### EXERCISE
Word for word, output every line of the material below, minus pictures.
+ + +
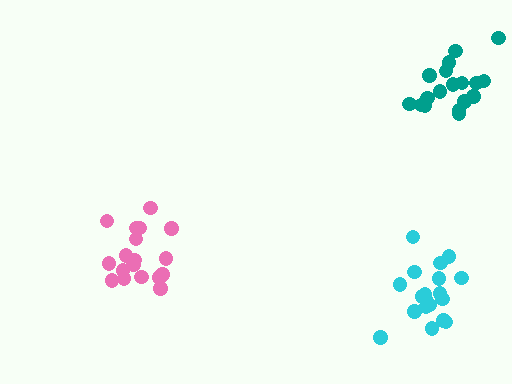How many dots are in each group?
Group 1: 18 dots, Group 2: 19 dots, Group 3: 18 dots (55 total).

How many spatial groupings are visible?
There are 3 spatial groupings.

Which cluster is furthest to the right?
The teal cluster is rightmost.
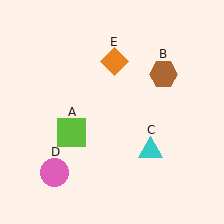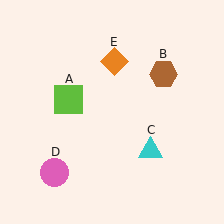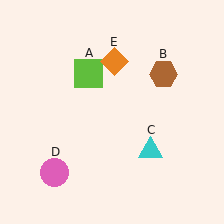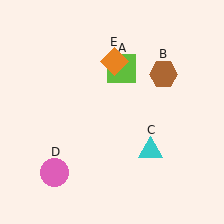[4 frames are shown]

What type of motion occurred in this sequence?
The lime square (object A) rotated clockwise around the center of the scene.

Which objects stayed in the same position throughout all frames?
Brown hexagon (object B) and cyan triangle (object C) and pink circle (object D) and orange diamond (object E) remained stationary.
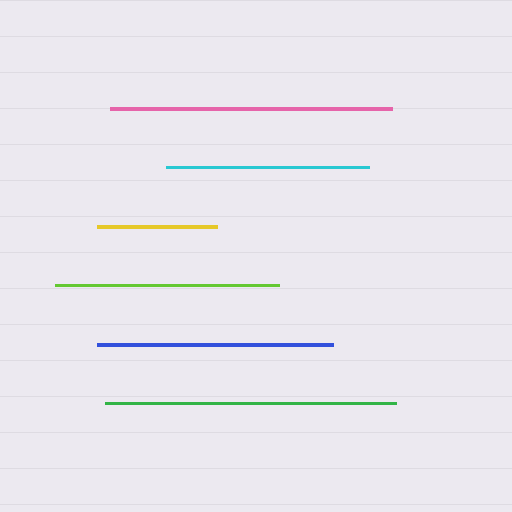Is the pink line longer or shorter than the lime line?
The pink line is longer than the lime line.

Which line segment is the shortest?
The yellow line is the shortest at approximately 120 pixels.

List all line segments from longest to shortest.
From longest to shortest: green and pink (about equal), blue and lime (about equal), cyan, yellow.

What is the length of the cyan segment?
The cyan segment is approximately 203 pixels long.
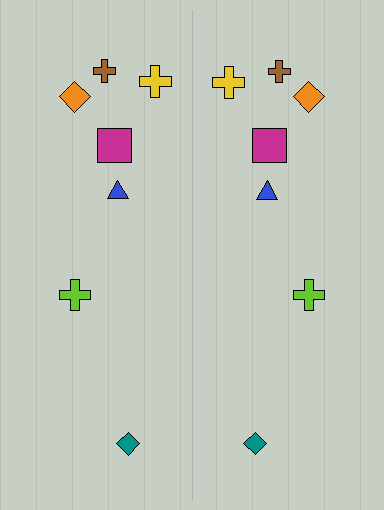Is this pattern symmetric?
Yes, this pattern has bilateral (reflection) symmetry.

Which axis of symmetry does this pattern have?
The pattern has a vertical axis of symmetry running through the center of the image.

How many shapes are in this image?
There are 14 shapes in this image.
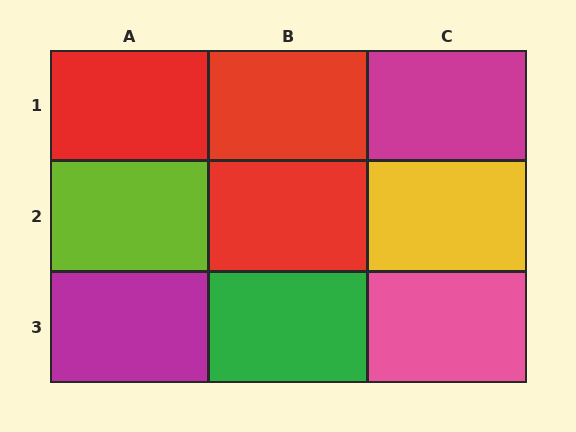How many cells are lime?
1 cell is lime.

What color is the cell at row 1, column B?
Red.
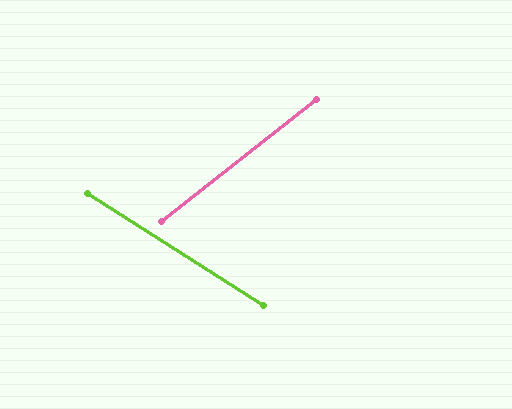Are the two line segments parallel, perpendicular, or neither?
Neither parallel nor perpendicular — they differ by about 71°.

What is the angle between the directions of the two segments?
Approximately 71 degrees.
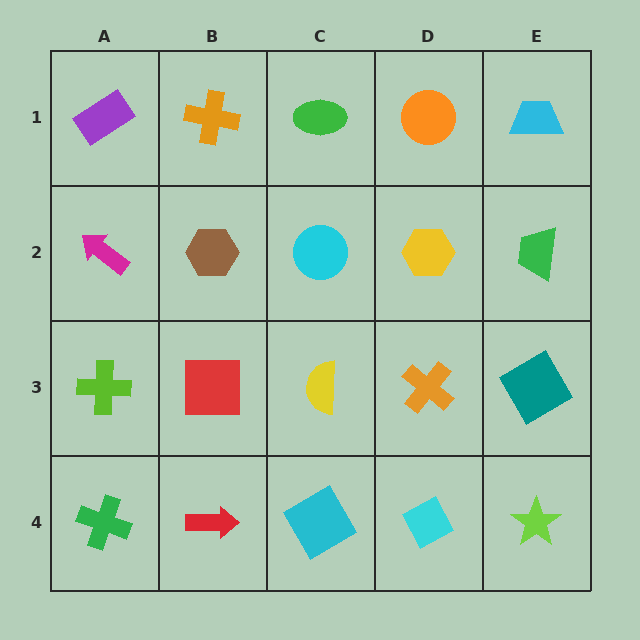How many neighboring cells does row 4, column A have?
2.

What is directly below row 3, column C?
A cyan diamond.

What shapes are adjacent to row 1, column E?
A green trapezoid (row 2, column E), an orange circle (row 1, column D).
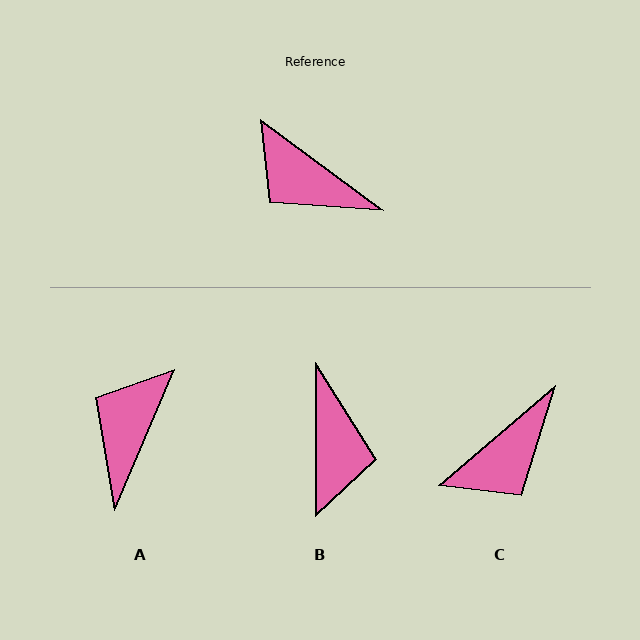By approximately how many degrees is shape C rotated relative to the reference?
Approximately 77 degrees counter-clockwise.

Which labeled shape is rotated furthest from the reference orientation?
B, about 126 degrees away.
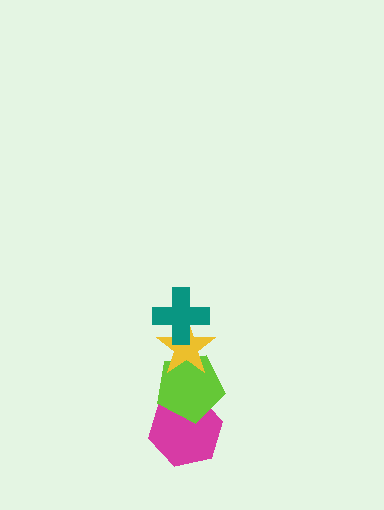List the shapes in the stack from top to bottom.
From top to bottom: the teal cross, the yellow star, the lime pentagon, the magenta hexagon.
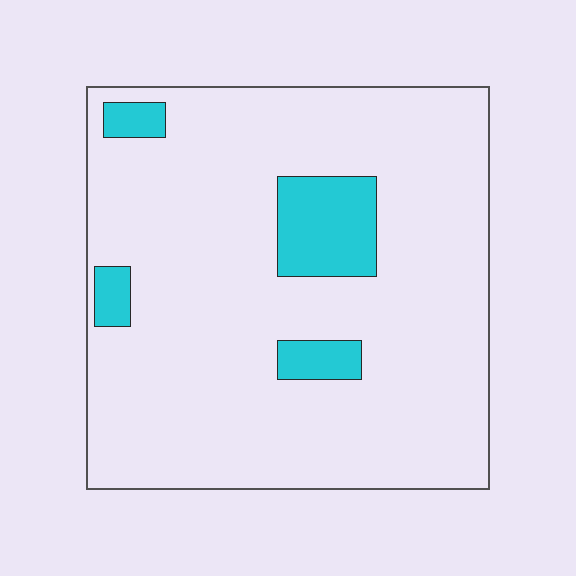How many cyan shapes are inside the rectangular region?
4.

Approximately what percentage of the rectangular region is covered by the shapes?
Approximately 10%.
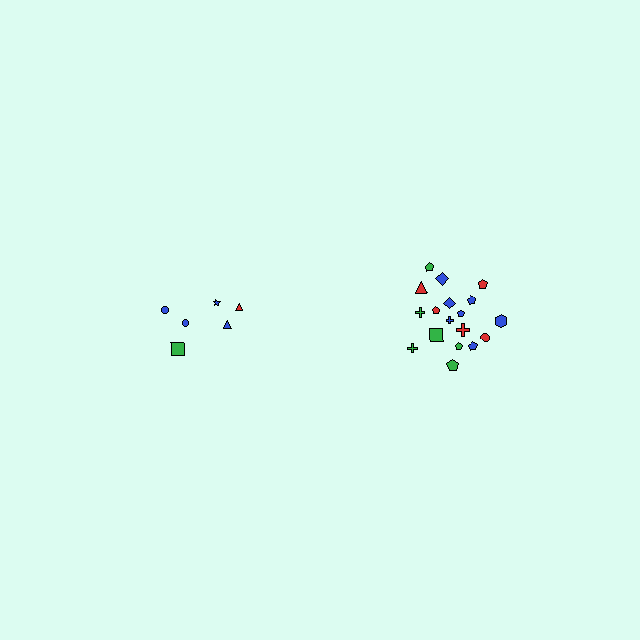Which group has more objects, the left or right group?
The right group.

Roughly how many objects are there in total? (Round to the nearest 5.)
Roughly 25 objects in total.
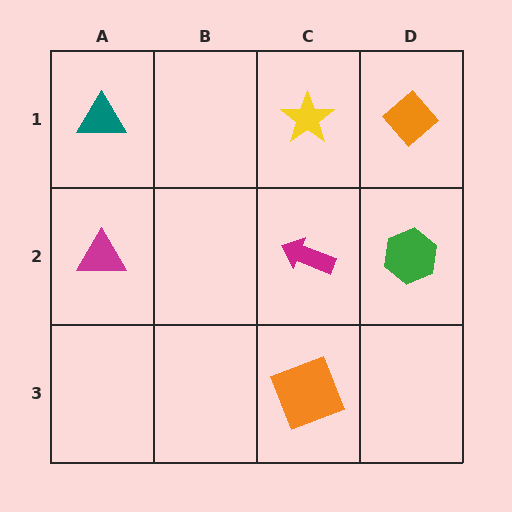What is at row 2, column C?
A magenta arrow.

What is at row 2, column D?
A green hexagon.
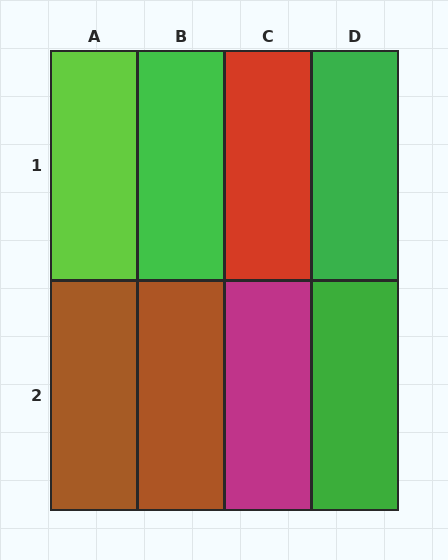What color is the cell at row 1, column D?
Green.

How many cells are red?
1 cell is red.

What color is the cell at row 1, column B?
Green.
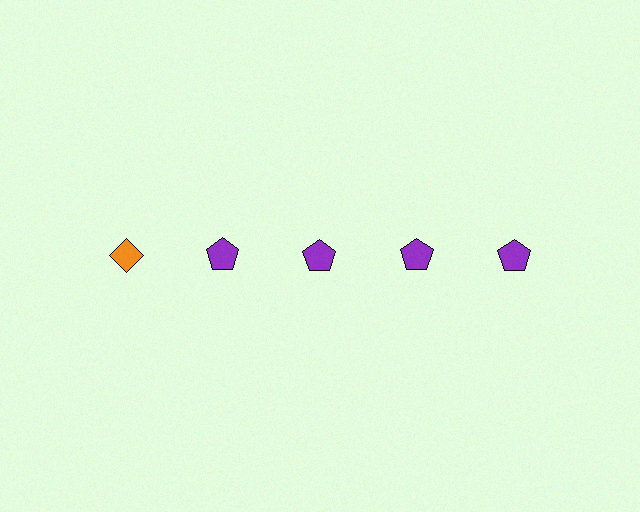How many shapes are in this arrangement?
There are 5 shapes arranged in a grid pattern.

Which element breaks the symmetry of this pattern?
The orange diamond in the top row, leftmost column breaks the symmetry. All other shapes are purple pentagons.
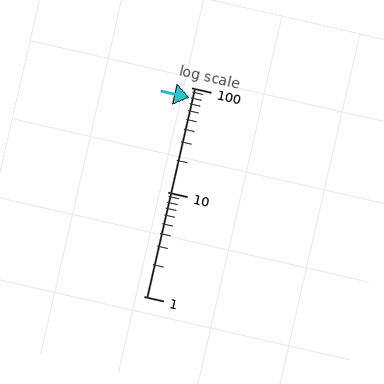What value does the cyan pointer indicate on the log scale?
The pointer indicates approximately 80.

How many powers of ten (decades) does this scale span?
+ + +
### YOUR SOLUTION
How many dots are in each group?
Group 1: 18 dots, Group 2: 19 dots, Group 3: 18 dots (55 total).

How many spatial groupings are visible?
There are 3 spatial groupings.

Which cluster is furthest to the right?
The teal cluster is rightmost.
[4 frames are shown]

What type of motion occurred in this sequence?
The lime square (object A) rotated clockwise around the center of the scene.

Which objects stayed in the same position throughout all frames?
Brown hexagon (object B) and cyan triangle (object C) and pink circle (object D) and orange diamond (object E) remained stationary.
Is the pink line longer or shorter than the lime line?
The pink line is longer than the lime line.

Which line segment is the shortest?
The yellow line is the shortest at approximately 120 pixels.

List all line segments from longest to shortest.
From longest to shortest: green and pink (about equal), blue and lime (about equal), cyan, yellow.

What is the length of the cyan segment?
The cyan segment is approximately 203 pixels long.
Is this pattern symmetric?
Yes, this pattern has bilateral (reflection) symmetry.

Which axis of symmetry does this pattern have?
The pattern has a vertical axis of symmetry running through the center of the image.

How many shapes are in this image?
There are 14 shapes in this image.
How many cells are lime?
1 cell is lime.

What color is the cell at row 1, column B?
Red.
Are the two line segments parallel, perpendicular, or neither?
Neither parallel nor perpendicular — they differ by about 71°.

What is the angle between the directions of the two segments?
Approximately 71 degrees.
How many neighboring cells does row 4, column A have?
2.

What is directly below row 3, column C?
A cyan diamond.

What shapes are adjacent to row 1, column E?
A green trapezoid (row 2, column E), an orange circle (row 1, column D).
By approximately how many degrees is shape C rotated relative to the reference?
Approximately 77 degrees counter-clockwise.

Which labeled shape is rotated furthest from the reference orientation?
B, about 126 degrees away.
List the shapes in the stack from top to bottom.
From top to bottom: the teal cross, the yellow star, the lime pentagon, the magenta hexagon.
How many cyan shapes are inside the rectangular region?
4.

Approximately what percentage of the rectangular region is covered by the shapes?
Approximately 10%.
Which group has more objects, the left or right group?
The right group.

Roughly how many objects are there in total? (Round to the nearest 5.)
Roughly 25 objects in total.
What is at row 2, column C?
A magenta arrow.

What is at row 2, column D?
A green hexagon.
What color is the cell at row 1, column D?
Green.

How many cells are red?
1 cell is red.

What color is the cell at row 1, column B?
Green.
How many shapes are in this arrangement?
There are 5 shapes arranged in a grid pattern.

Which element breaks the symmetry of this pattern?
The orange diamond in the top row, leftmost column breaks the symmetry. All other shapes are purple pentagons.
What value does the cyan pointer indicate on the log scale?
The pointer indicates approximately 80.

How many powers of ten (decades) does this scale span?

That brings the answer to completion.